Copy the data exactly; pictures stay out of the copy.

::::::::::

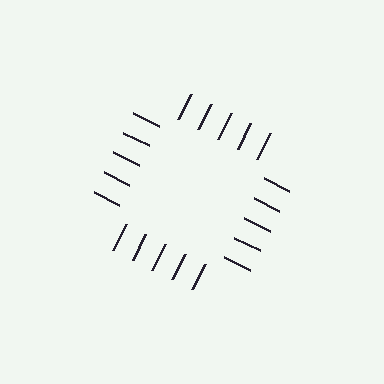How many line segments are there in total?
20 — 5 along each of the 4 edges.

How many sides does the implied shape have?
4 sides — the line-ends trace a square.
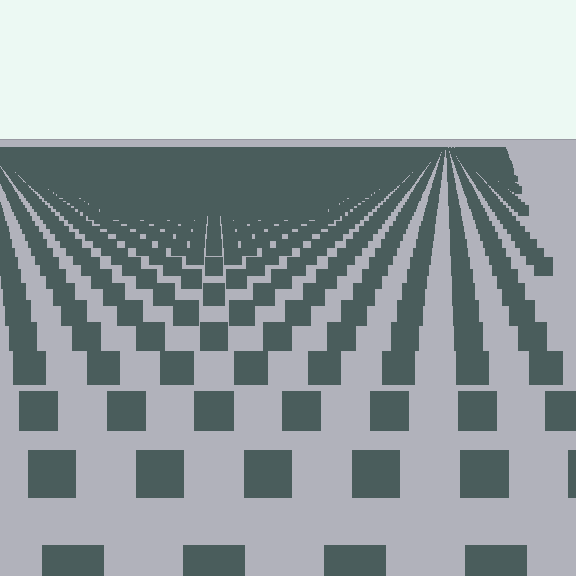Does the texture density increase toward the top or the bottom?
Density increases toward the top.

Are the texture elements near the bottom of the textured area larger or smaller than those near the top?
Larger. Near the bottom, elements are closer to the viewer and appear at a bigger on-screen size.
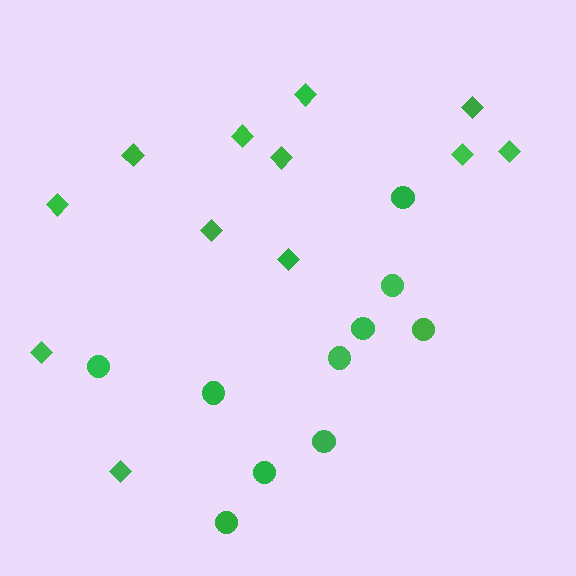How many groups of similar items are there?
There are 2 groups: one group of diamonds (12) and one group of circles (10).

::::::::::

### [Answer to this exercise]
How many line segments are there in total?
20 — 5 along each of the 4 edges.

How many sides does the implied shape have?
4 sides — the line-ends trace a square.
Does the texture density increase toward the top or the bottom?
Density increases toward the top.

Are the texture elements near the bottom of the textured area larger or smaller than those near the top?
Larger. Near the bottom, elements are closer to the viewer and appear at a bigger on-screen size.
How many groups of similar items are there?
There are 2 groups: one group of diamonds (12) and one group of circles (10).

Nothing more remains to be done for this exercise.